> [PROVIDED RECORDS]
>>>>>

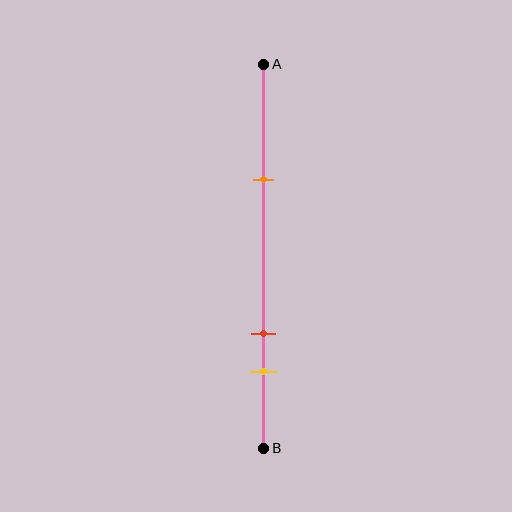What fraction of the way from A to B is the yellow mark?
The yellow mark is approximately 80% (0.8) of the way from A to B.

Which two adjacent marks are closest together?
The red and yellow marks are the closest adjacent pair.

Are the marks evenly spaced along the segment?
No, the marks are not evenly spaced.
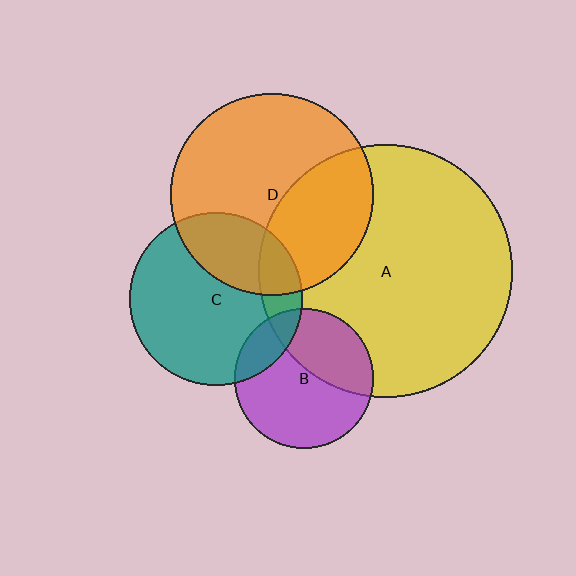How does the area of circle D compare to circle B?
Approximately 2.1 times.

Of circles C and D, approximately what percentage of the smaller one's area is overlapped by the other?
Approximately 30%.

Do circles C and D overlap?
Yes.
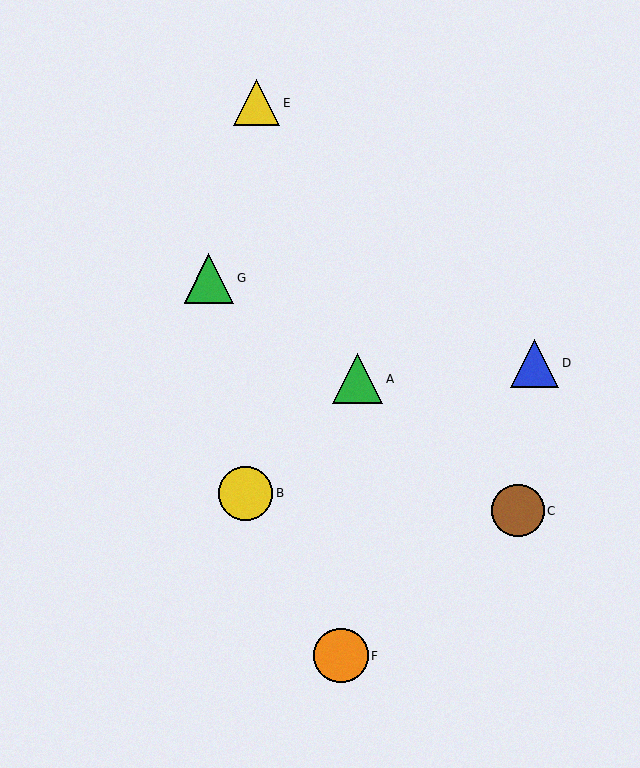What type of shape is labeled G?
Shape G is a green triangle.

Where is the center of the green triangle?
The center of the green triangle is at (209, 278).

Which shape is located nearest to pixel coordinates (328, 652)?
The orange circle (labeled F) at (341, 656) is nearest to that location.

<<<<<

> [WHAT TO WORK ON]
Starting with the line that holds "What type of shape is labeled G?", repeat exactly every line through the end of the material above, both ends included, without the pictures.

> [OUTPUT FOR THIS TASK]
What type of shape is labeled G?
Shape G is a green triangle.

Where is the center of the green triangle?
The center of the green triangle is at (209, 278).

Which shape is located nearest to pixel coordinates (328, 652)?
The orange circle (labeled F) at (341, 656) is nearest to that location.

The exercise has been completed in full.